Your objective
Exclude the pictures and reproduce the remaining data exactly as written.

**** Extracted entries ****

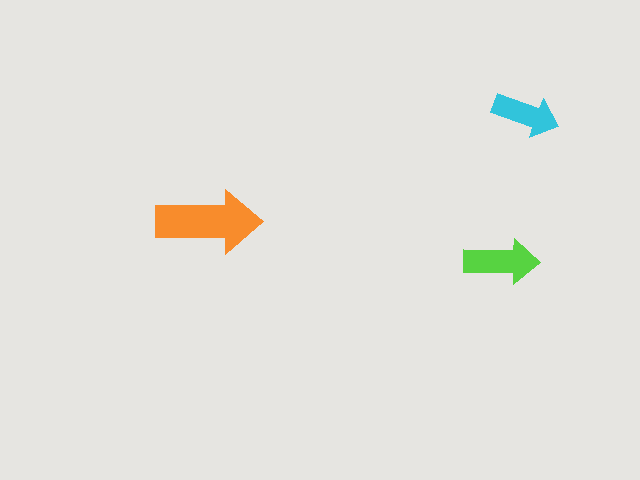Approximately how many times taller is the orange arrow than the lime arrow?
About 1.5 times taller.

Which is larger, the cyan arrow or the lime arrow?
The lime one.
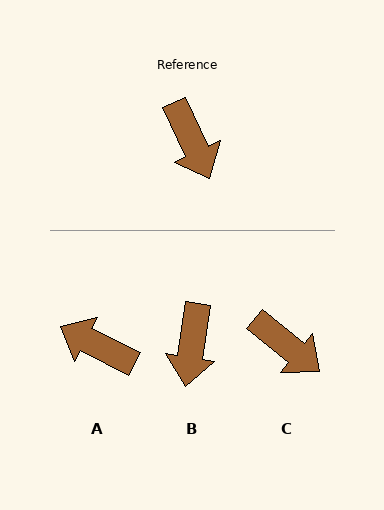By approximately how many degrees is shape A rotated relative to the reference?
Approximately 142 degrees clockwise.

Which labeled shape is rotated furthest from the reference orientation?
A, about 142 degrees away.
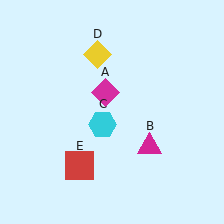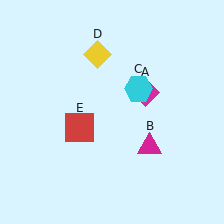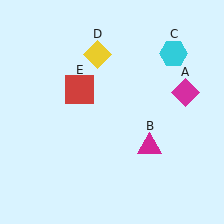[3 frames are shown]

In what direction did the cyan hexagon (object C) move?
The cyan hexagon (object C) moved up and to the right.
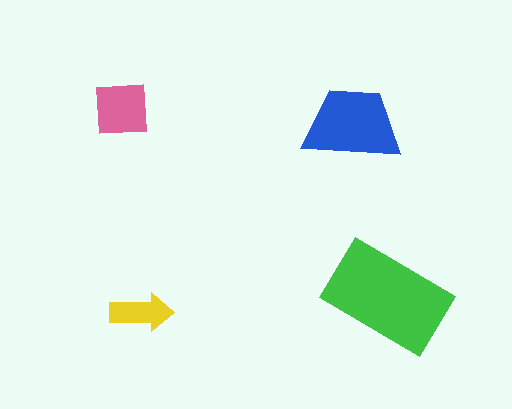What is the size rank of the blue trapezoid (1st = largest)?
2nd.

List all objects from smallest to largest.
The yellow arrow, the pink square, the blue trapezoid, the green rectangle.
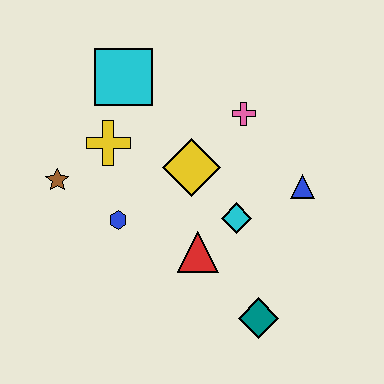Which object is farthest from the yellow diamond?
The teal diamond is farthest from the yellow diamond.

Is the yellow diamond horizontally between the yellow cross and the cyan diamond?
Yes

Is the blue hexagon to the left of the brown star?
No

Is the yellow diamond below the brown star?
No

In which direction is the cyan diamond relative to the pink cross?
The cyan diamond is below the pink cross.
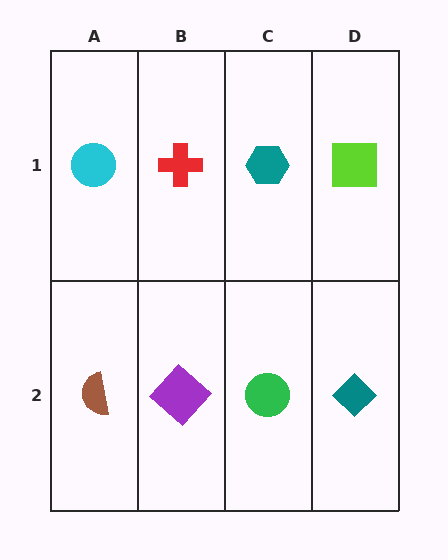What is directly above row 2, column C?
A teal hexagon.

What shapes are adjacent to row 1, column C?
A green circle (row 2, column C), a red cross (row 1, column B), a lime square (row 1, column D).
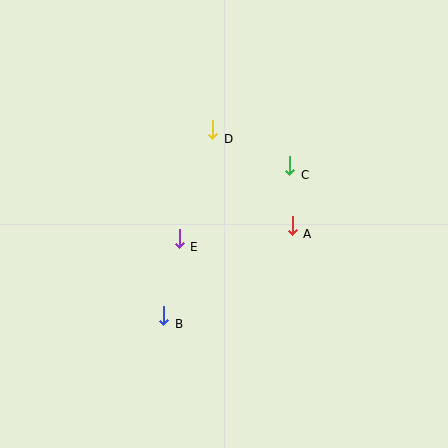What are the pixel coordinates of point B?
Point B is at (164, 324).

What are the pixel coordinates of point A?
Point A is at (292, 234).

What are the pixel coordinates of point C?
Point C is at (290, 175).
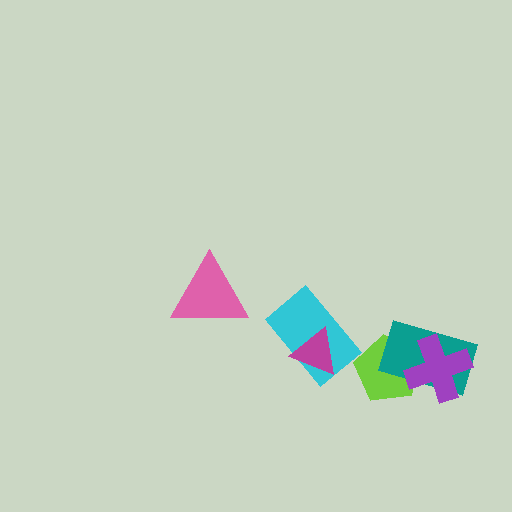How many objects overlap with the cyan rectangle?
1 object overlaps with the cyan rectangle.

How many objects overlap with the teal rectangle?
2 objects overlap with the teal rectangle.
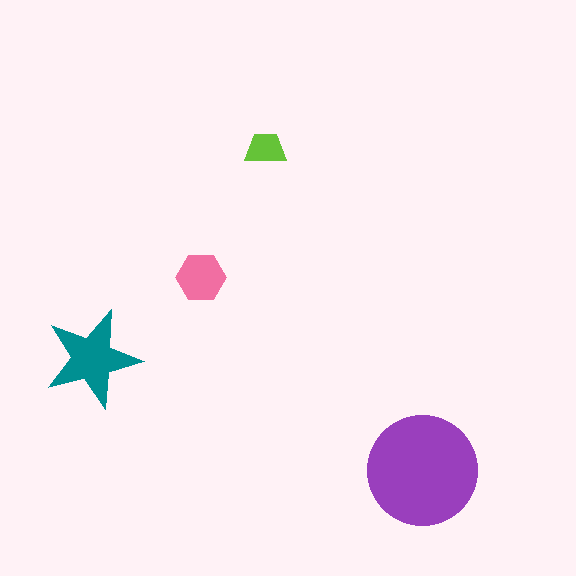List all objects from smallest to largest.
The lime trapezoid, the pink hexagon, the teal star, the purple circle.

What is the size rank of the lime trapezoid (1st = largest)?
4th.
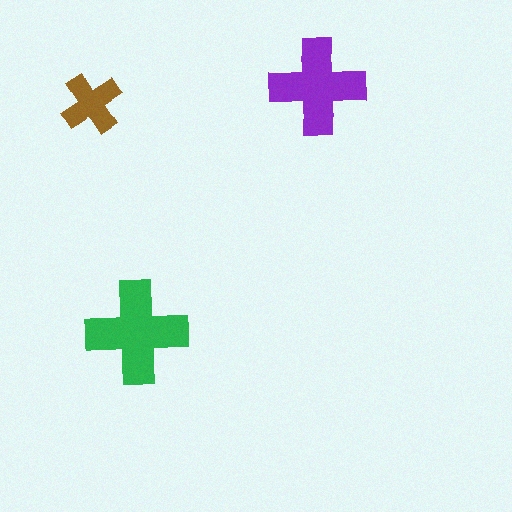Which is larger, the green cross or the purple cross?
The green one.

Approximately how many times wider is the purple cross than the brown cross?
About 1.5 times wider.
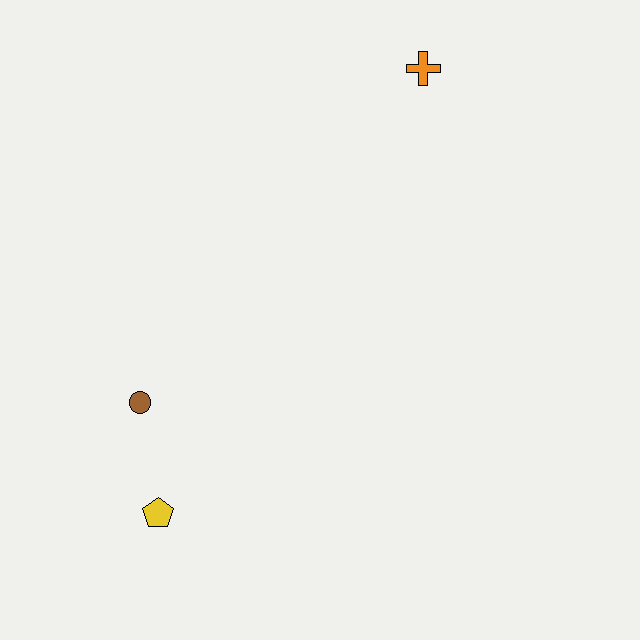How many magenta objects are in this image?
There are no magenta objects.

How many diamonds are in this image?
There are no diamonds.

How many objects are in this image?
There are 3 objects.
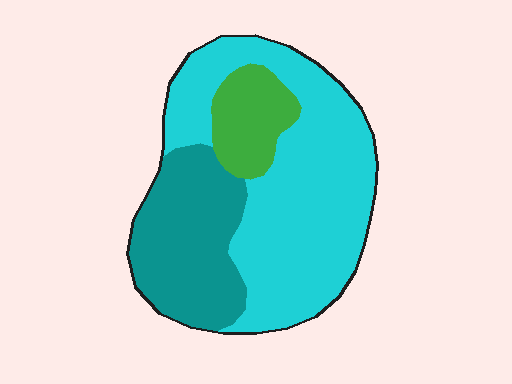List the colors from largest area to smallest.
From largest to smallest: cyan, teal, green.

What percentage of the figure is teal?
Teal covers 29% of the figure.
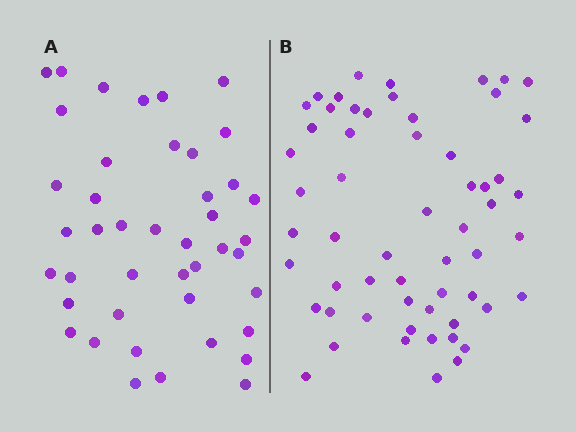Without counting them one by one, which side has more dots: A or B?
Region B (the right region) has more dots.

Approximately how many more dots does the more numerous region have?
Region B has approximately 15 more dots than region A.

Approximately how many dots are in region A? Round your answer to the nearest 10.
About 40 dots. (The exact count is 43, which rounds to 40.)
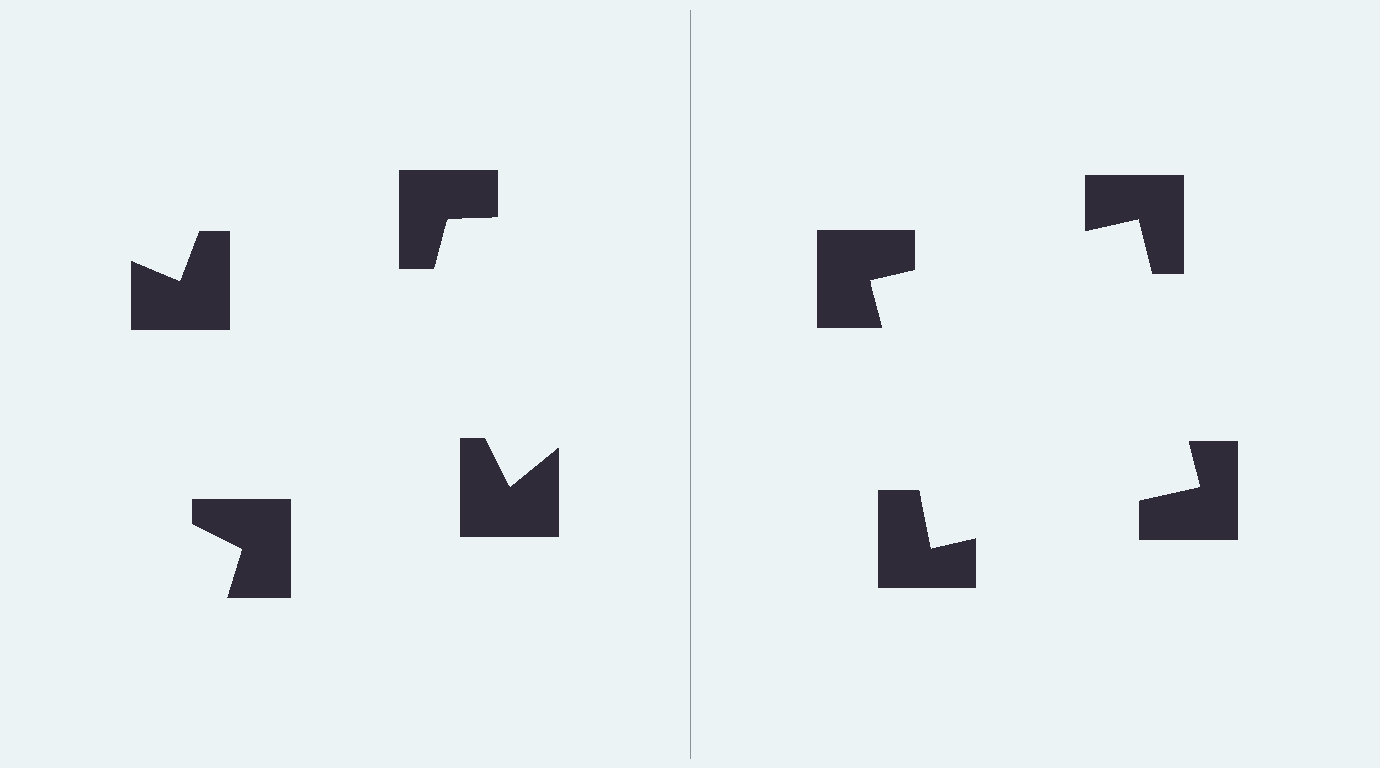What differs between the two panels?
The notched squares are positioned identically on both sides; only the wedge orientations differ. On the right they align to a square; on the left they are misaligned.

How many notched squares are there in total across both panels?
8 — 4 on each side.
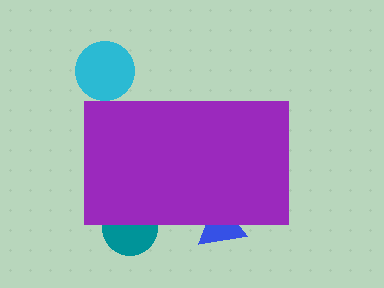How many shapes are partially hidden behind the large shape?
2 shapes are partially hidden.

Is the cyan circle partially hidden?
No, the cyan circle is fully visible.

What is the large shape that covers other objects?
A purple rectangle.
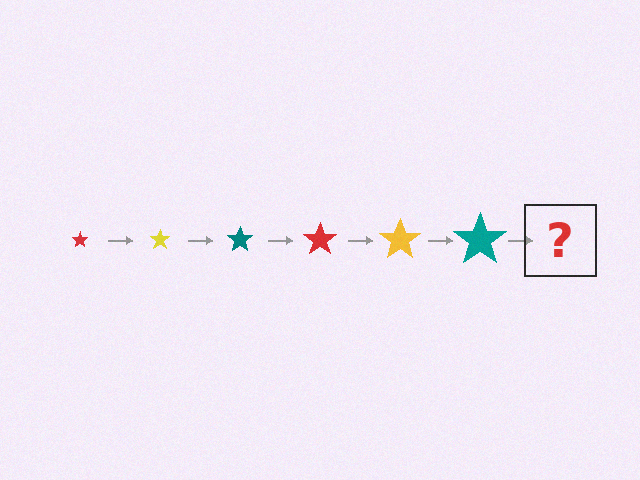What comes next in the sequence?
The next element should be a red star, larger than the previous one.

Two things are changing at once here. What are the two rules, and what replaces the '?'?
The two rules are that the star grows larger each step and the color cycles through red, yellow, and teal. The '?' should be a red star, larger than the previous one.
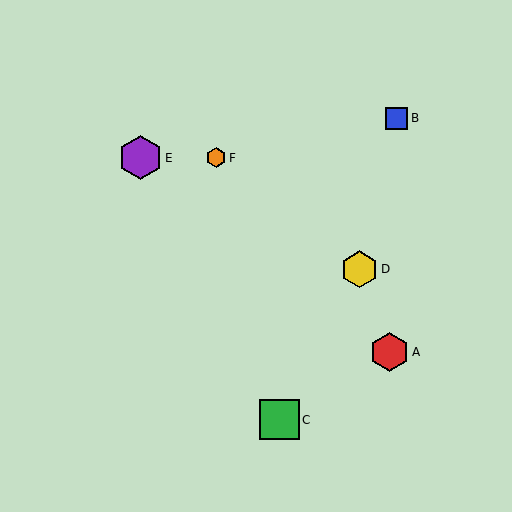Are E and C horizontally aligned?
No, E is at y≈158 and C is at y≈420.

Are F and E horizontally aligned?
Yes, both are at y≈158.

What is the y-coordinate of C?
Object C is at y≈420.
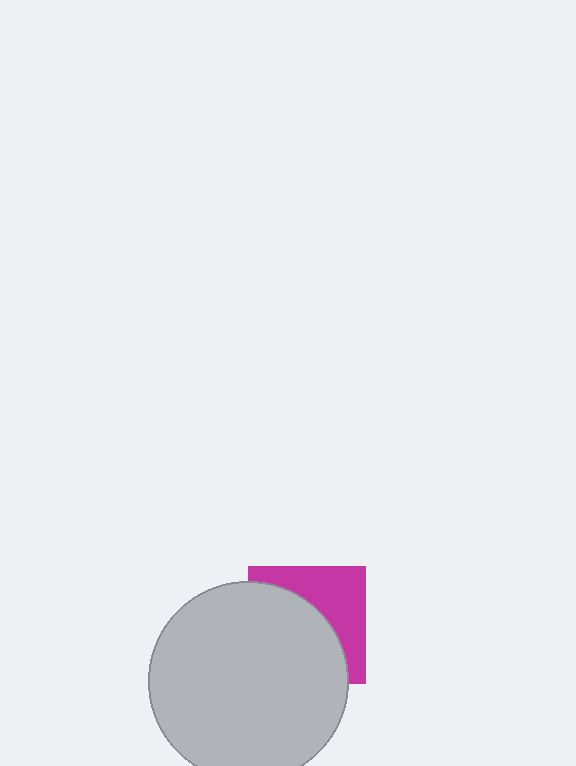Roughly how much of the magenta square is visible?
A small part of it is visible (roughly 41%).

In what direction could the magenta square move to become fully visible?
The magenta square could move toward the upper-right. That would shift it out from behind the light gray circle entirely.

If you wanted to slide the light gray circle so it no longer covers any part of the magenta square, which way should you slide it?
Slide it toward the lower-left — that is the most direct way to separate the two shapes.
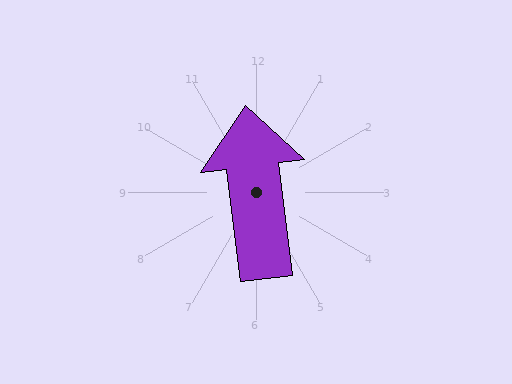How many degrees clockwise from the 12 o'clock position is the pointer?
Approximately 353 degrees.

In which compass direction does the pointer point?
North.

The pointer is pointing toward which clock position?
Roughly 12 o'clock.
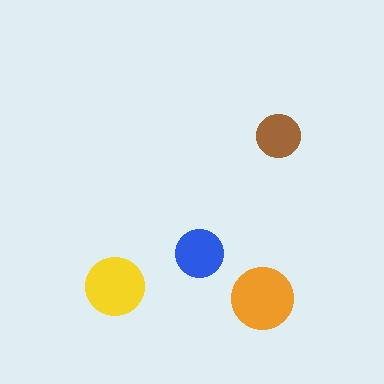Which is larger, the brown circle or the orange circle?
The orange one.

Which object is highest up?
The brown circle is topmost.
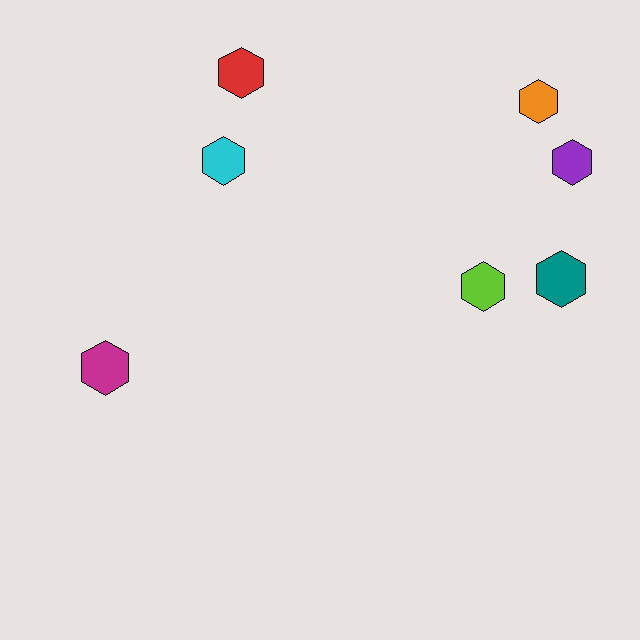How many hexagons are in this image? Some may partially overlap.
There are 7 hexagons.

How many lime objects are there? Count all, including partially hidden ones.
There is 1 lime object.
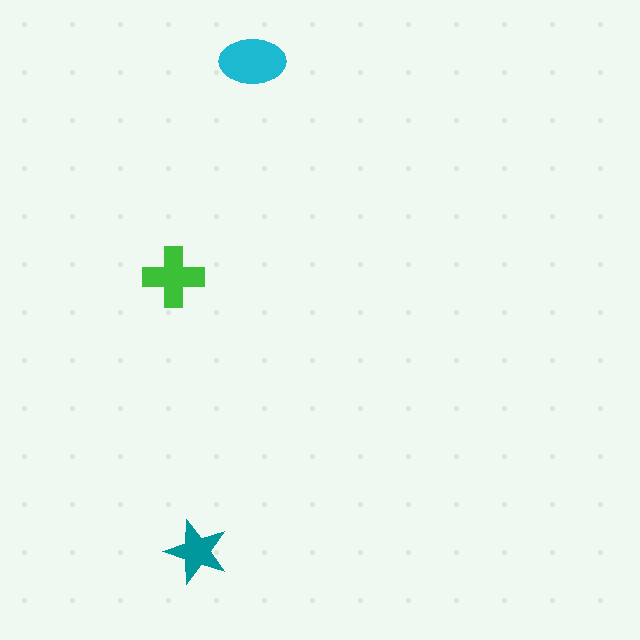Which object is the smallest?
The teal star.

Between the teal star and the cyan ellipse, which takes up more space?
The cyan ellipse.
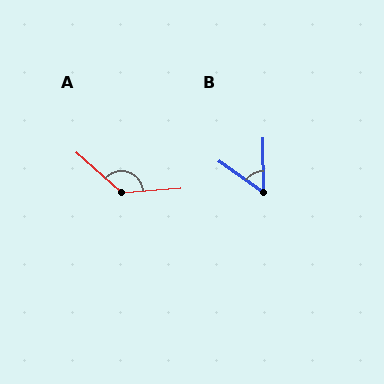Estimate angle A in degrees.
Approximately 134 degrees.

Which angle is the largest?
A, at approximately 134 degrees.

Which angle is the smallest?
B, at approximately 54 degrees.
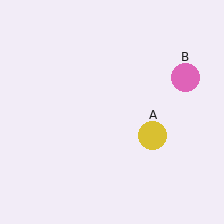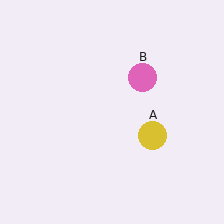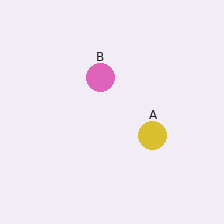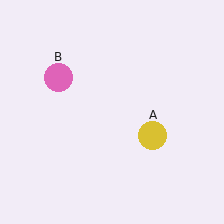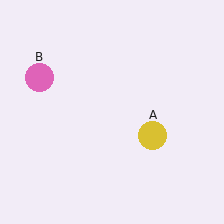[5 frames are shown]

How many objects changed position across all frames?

****

The result
Approximately how many times taller is the orange arrow than the lime arrow?
About 1.5 times taller.

Which is larger, the cyan arrow or the lime arrow?
The lime one.
By approximately how many degrees is shape A rotated relative to the reference?
Approximately 142 degrees clockwise.

Which labeled shape is rotated furthest from the reference orientation?
A, about 142 degrees away.
[3 frames are shown]

In what direction did the cyan hexagon (object C) move?
The cyan hexagon (object C) moved up and to the right.
What is the size rank of the blue trapezoid (1st = largest)?
2nd.

List all objects from smallest to largest.
The yellow arrow, the pink square, the blue trapezoid, the green rectangle.
Which object is farthest from the yellow diamond?
The teal diamond is farthest from the yellow diamond.

Is the yellow diamond horizontally between the yellow cross and the cyan diamond?
Yes

Is the blue hexagon to the left of the brown star?
No

Is the yellow diamond below the brown star?
No

In which direction is the cyan diamond relative to the pink cross?
The cyan diamond is below the pink cross.
What is directly above row 2, column C?
A teal hexagon.

What shapes are adjacent to row 1, column C?
A green circle (row 2, column C), a red cross (row 1, column B), a lime square (row 1, column D).
What are the pixel coordinates of point B?
Point B is at (164, 324).

What are the pixel coordinates of point A?
Point A is at (292, 234).

What are the pixel coordinates of point C?
Point C is at (290, 175).
How many objects overlap with the cyan rectangle?
1 object overlaps with the cyan rectangle.

How many objects overlap with the teal rectangle?
2 objects overlap with the teal rectangle.
List all objects from smallest to largest.
The lime trapezoid, the pink hexagon, the teal star, the purple circle.

What is the size rank of the lime trapezoid (1st = largest)?
4th.
Which is larger, the green cross or the purple cross?
The green one.

Approximately how many times wider is the purple cross than the brown cross?
About 1.5 times wider.
How many magenta objects are in this image?
There are no magenta objects.

How many diamonds are in this image?
There are no diamonds.

How many objects are in this image?
There are 3 objects.
List the colors from largest area to smallest.
From largest to smallest: cyan, teal, green.

What percentage of the figure is teal?
Teal covers 29% of the figure.
Without counting them one by one, which side has more dots: A or B?
Region B (the right region) has more dots.

Approximately how many more dots does the more numerous region have?
Region B has approximately 15 more dots than region A.

Approximately how many dots are in region A? Round your answer to the nearest 10.
About 40 dots. (The exact count is 43, which rounds to 40.)
What differs between the two panels?
The notched squares are positioned identically on both sides; only the wedge orientations differ. On the right they align to a square; on the left they are misaligned.

How many notched squares are there in total across both panels?
8 — 4 on each side.
How many shapes are partially hidden behind the large shape?
2 shapes are partially hidden.

Is the cyan circle partially hidden?
No, the cyan circle is fully visible.

What is the large shape that covers other objects?
A purple rectangle.
What comes next in the sequence?
The next element should be a red star, larger than the previous one.

Two things are changing at once here. What are the two rules, and what replaces the '?'?
The two rules are that the star grows larger each step and the color cycles through red, yellow, and teal. The '?' should be a red star, larger than the previous one.
Are E and C horizontally aligned?
No, E is at y≈158 and C is at y≈420.

Are F and E horizontally aligned?
Yes, both are at y≈158.

What is the y-coordinate of C?
Object C is at y≈420.
Roughly how much of the magenta square is visible?
A small part of it is visible (roughly 41%).

In what direction could the magenta square move to become fully visible?
The magenta square could move toward the upper-right. That would shift it out from behind the light gray circle entirely.

If you wanted to slide the light gray circle so it no longer covers any part of the magenta square, which way should you slide it?
Slide it toward the lower-left — that is the most direct way to separate the two shapes.
How many degrees clockwise from the 12 o'clock position is the pointer?
Approximately 353 degrees.

In which compass direction does the pointer point?
North.

The pointer is pointing toward which clock position?
Roughly 12 o'clock.
Which is larger, the brown circle or the orange circle?
The orange one.

Which object is highest up?
The brown circle is topmost.
How many hexagons are in this image? Some may partially overlap.
There are 7 hexagons.

How many lime objects are there? Count all, including partially hidden ones.
There is 1 lime object.
Which object is the smallest?
The teal star.

Between the teal star and the cyan ellipse, which takes up more space?
The cyan ellipse.
Estimate angle A in degrees.
Approximately 134 degrees.

Which angle is the largest?
A, at approximately 134 degrees.

Which angle is the smallest?
B, at approximately 54 degrees.
[5 frames are shown]

How many objects changed position across all frames?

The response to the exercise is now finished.